Exercise goal>
From the line containing "Rank all shapes" down to the final line of the entries below, quote every line verbatim. Exclude pictures.

** Start Working data **

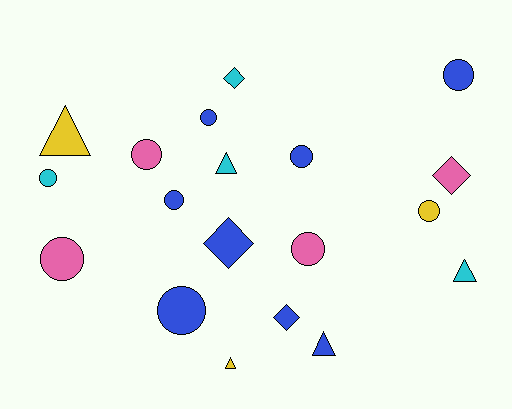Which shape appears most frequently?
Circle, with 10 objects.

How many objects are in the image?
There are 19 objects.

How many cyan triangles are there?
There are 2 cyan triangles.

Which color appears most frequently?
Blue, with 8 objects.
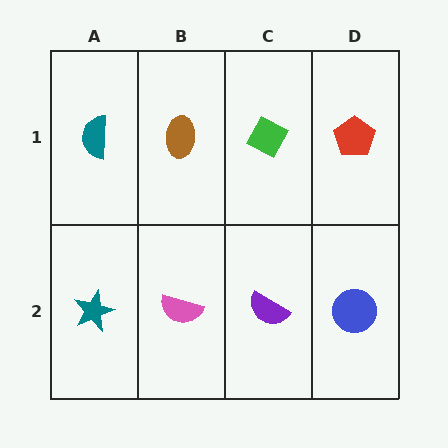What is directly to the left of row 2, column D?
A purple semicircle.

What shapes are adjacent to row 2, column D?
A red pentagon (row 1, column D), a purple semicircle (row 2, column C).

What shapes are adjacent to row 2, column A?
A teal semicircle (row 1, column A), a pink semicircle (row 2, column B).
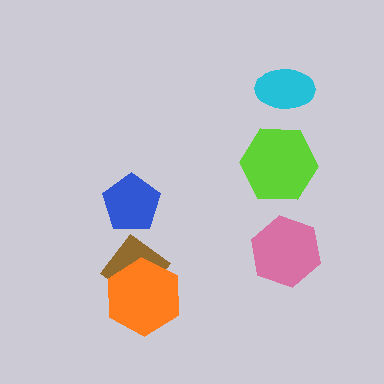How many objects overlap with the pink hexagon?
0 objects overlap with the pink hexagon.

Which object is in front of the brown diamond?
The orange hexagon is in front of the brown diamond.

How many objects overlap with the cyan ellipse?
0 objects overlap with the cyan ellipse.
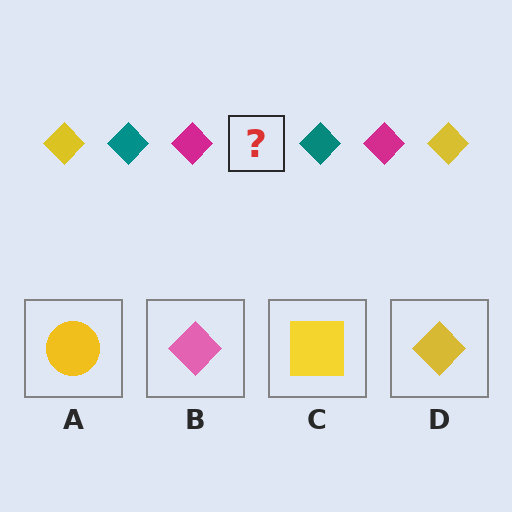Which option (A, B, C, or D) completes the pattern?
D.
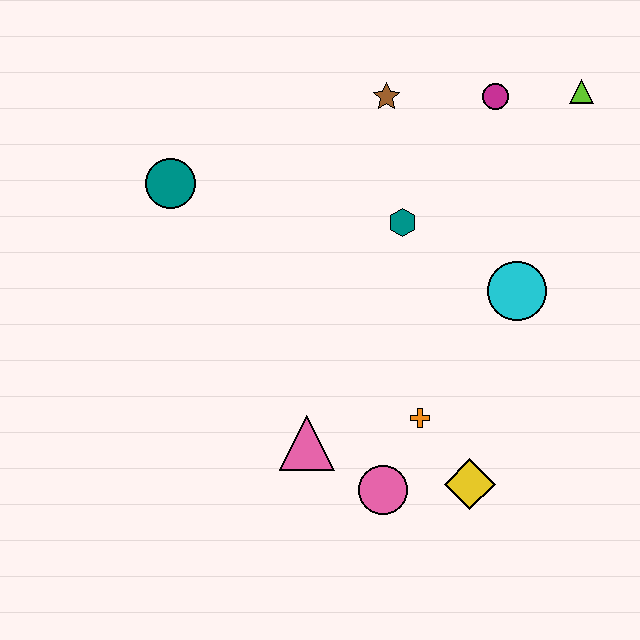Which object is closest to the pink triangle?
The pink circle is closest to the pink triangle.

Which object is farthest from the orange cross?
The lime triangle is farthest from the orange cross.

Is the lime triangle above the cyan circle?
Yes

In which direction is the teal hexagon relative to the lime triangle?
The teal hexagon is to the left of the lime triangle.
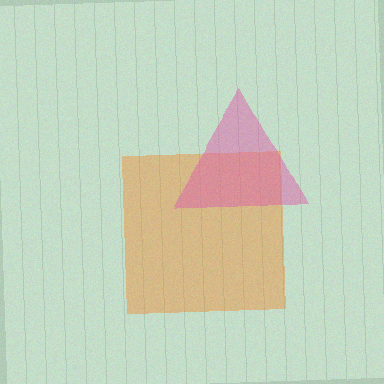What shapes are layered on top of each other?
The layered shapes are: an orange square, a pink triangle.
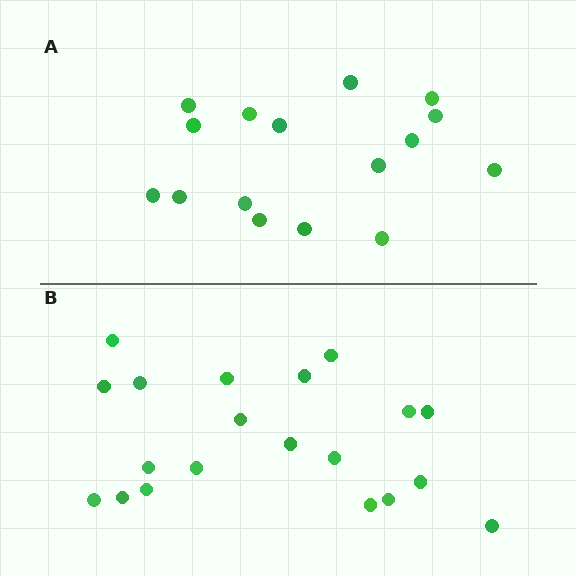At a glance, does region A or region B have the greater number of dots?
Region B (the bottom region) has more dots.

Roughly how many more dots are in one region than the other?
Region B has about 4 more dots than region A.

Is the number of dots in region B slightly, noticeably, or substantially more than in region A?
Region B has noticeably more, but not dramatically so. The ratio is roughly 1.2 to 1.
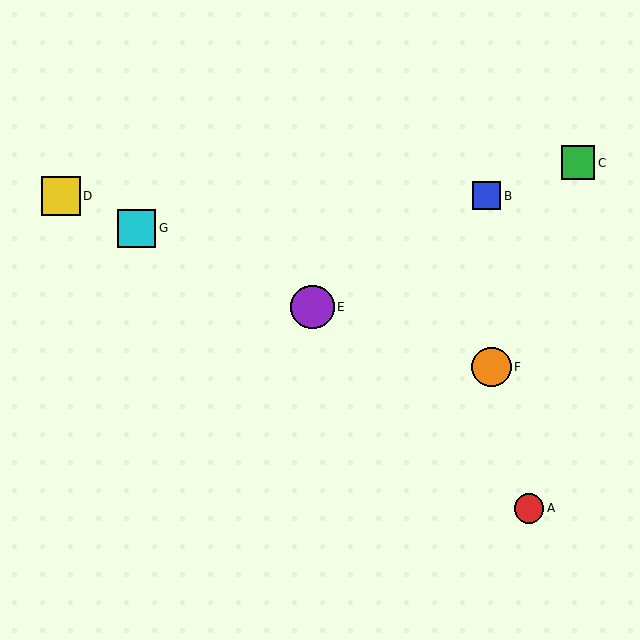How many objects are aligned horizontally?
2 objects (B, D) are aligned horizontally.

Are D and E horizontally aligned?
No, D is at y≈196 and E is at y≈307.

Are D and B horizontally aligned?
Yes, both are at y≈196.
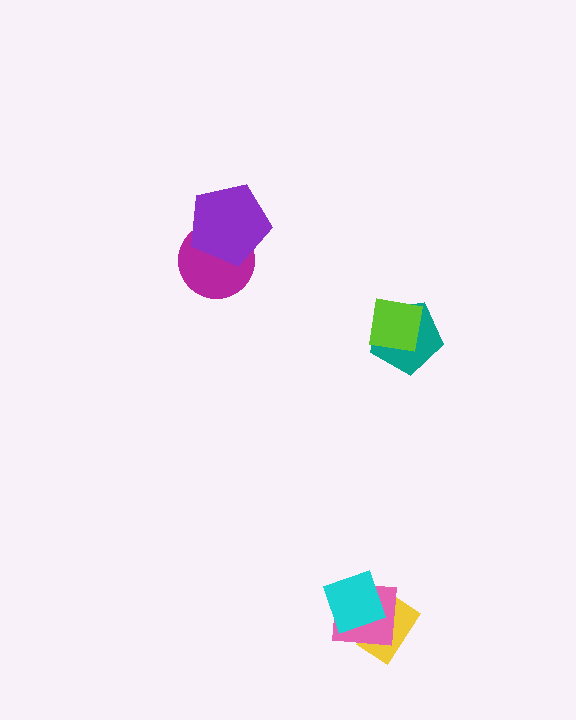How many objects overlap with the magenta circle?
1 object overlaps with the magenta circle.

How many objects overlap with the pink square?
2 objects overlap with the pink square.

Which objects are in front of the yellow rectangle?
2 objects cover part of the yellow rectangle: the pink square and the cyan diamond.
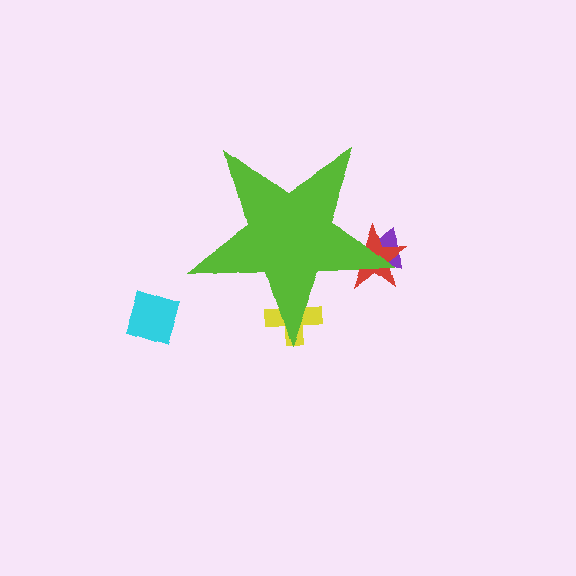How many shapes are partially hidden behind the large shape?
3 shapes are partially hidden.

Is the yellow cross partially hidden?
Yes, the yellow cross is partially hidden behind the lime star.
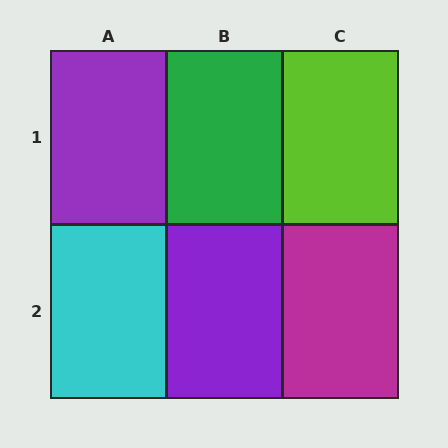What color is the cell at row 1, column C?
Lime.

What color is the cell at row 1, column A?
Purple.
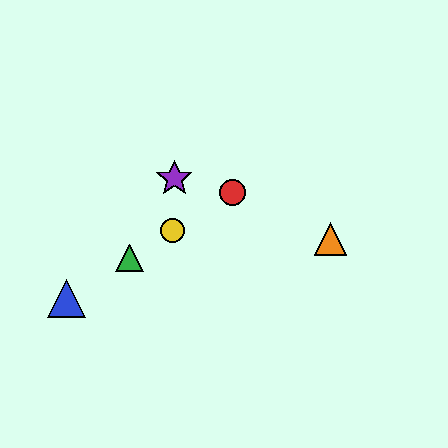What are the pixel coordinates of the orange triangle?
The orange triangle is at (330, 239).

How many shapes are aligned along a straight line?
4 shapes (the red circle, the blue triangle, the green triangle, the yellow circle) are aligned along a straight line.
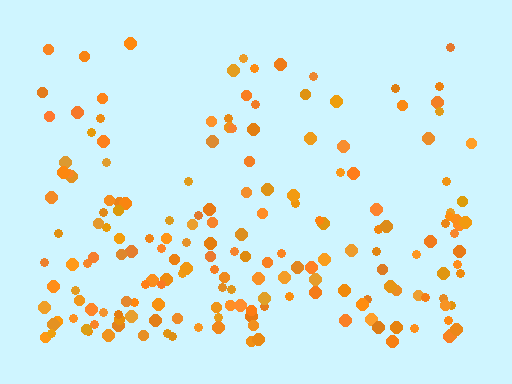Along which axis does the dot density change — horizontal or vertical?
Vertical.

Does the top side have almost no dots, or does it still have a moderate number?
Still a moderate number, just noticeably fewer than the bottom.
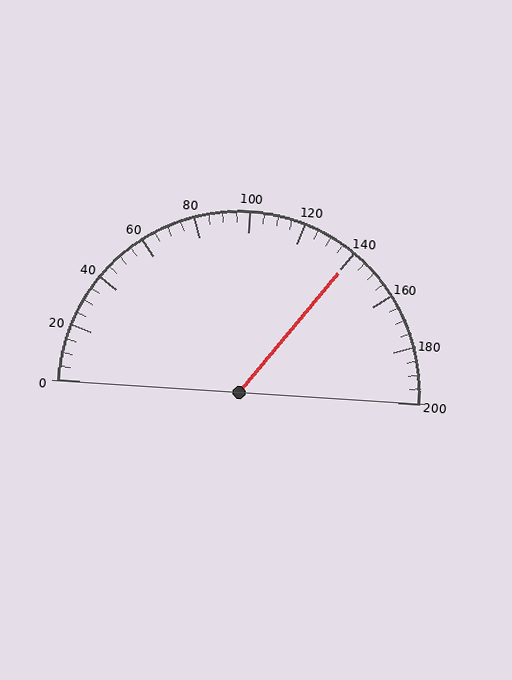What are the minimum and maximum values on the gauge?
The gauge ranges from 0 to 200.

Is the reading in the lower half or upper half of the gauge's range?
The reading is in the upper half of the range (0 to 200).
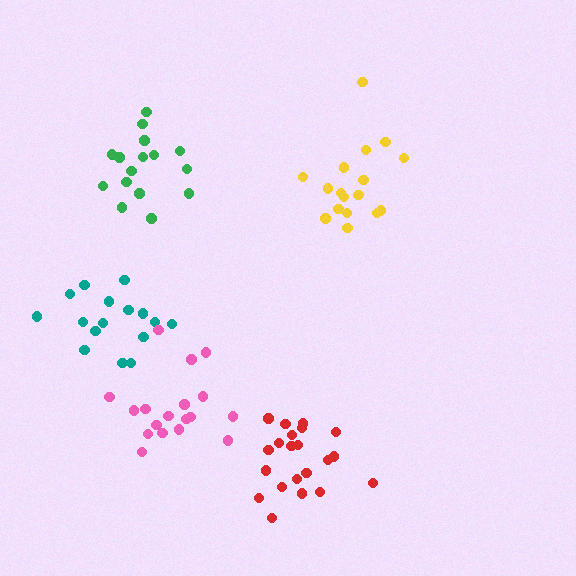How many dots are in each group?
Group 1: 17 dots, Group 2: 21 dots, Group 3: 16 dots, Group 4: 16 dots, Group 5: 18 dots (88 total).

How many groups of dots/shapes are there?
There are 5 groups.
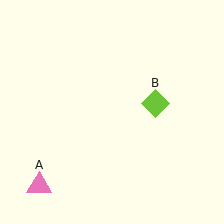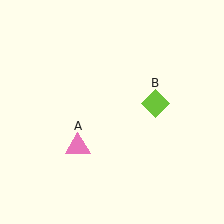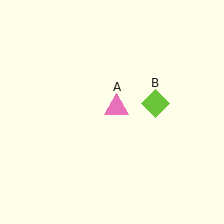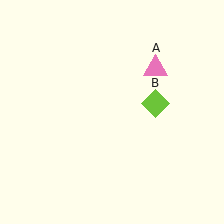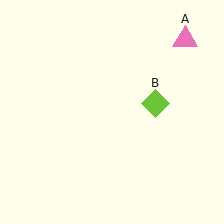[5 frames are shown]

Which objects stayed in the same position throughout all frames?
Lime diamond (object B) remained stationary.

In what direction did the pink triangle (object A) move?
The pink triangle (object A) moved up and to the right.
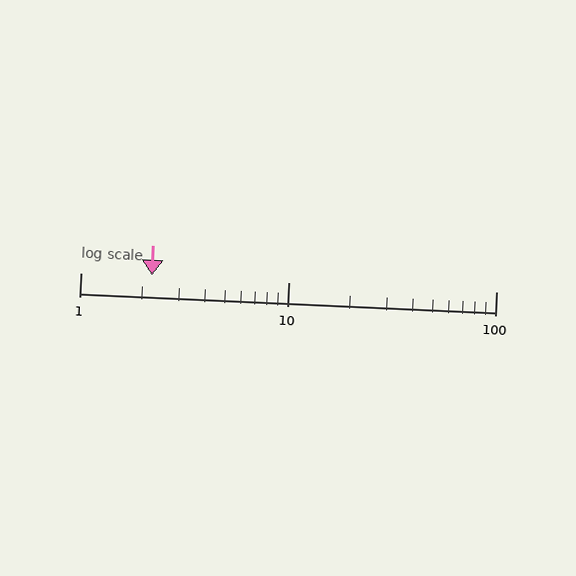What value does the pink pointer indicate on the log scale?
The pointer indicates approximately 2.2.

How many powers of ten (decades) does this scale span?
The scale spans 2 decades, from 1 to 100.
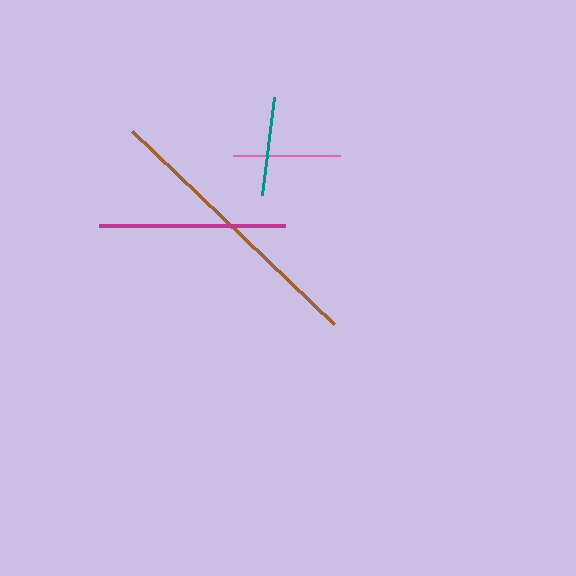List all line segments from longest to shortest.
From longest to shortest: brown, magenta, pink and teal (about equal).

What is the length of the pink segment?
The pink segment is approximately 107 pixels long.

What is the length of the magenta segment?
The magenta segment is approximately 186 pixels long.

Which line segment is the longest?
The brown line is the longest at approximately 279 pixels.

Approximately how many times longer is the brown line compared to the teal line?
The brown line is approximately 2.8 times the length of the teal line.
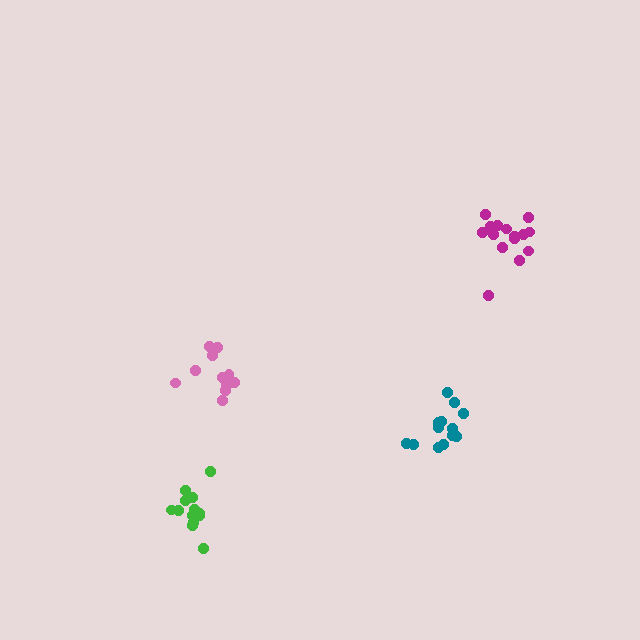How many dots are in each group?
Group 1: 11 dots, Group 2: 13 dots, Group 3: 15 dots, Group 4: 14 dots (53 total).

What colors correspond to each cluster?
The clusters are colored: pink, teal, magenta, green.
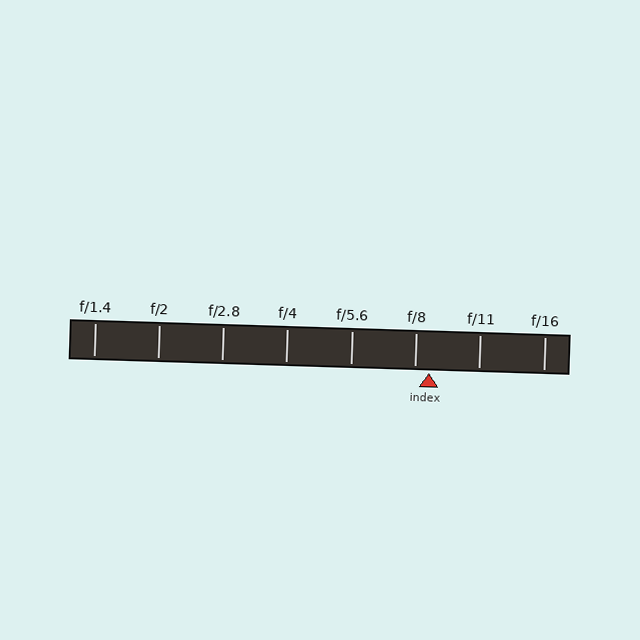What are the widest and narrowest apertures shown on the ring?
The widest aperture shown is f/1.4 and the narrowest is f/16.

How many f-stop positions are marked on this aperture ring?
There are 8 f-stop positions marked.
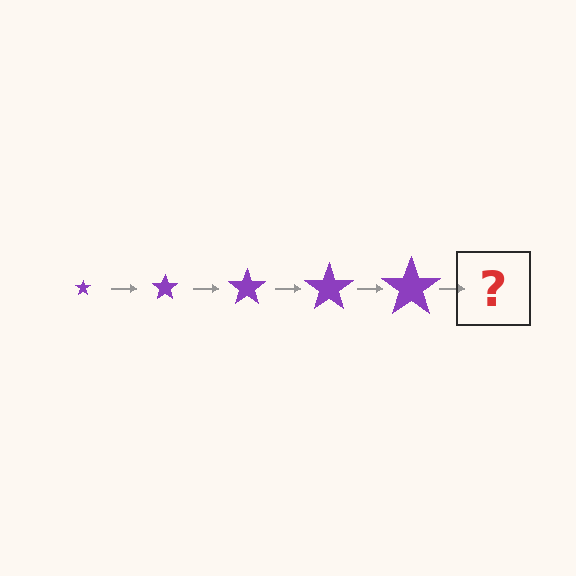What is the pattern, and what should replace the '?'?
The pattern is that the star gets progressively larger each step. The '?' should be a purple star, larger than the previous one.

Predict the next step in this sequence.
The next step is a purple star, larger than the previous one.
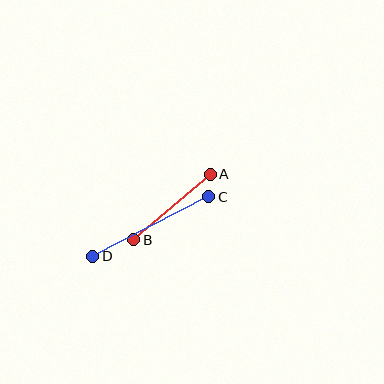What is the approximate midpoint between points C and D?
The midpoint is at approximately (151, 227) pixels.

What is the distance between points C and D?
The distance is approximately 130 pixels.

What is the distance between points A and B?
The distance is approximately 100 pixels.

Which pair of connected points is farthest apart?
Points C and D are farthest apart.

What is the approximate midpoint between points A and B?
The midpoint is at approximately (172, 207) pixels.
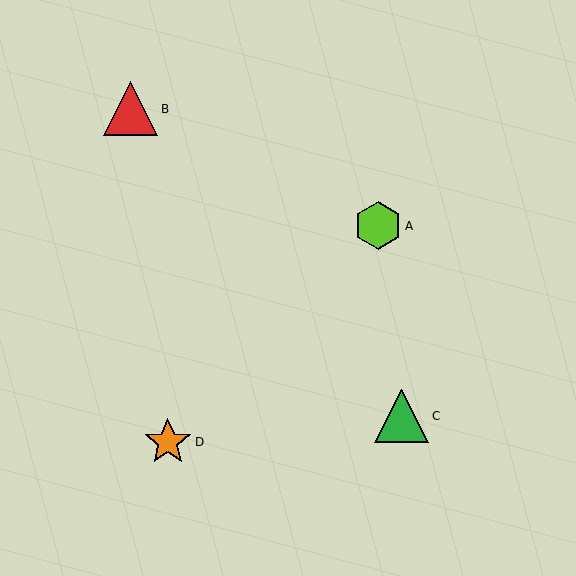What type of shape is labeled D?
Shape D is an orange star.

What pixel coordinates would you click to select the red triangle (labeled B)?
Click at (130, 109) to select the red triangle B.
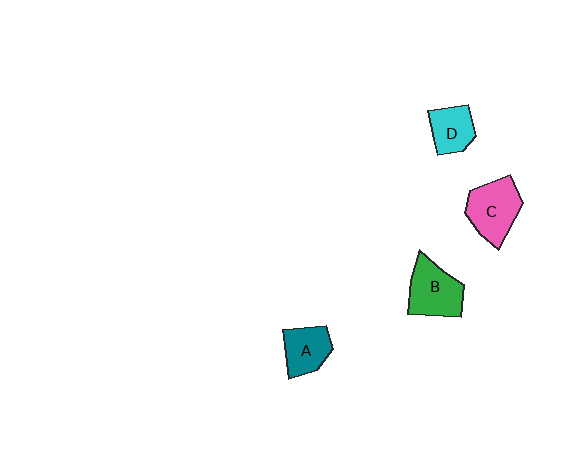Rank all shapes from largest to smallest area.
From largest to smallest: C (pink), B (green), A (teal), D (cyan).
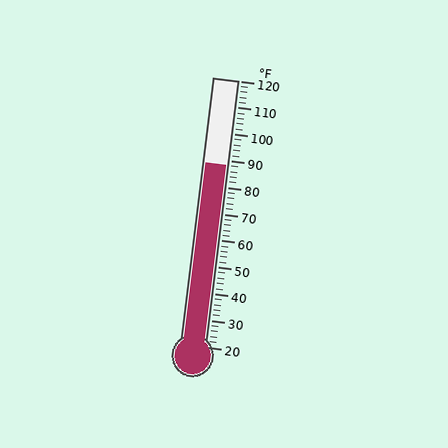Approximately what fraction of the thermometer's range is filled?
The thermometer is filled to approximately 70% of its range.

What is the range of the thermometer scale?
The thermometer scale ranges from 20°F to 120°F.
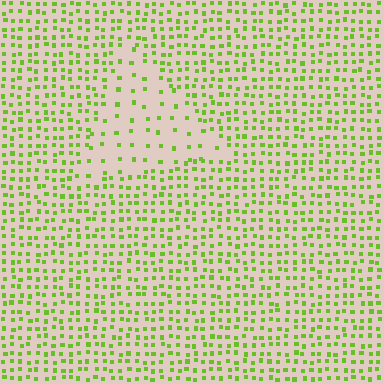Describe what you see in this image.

** End Working data **

Response to the exercise>
Rank all shapes from largest to smallest area.
From largest to smallest: C (pink), B (green), A (teal), D (cyan).
Approximately what fraction of the thermometer's range is filled?
The thermometer is filled to approximately 70% of its range.

What is the range of the thermometer scale?
The thermometer scale ranges from 20°F to 120°F.
Describe what you see in this image.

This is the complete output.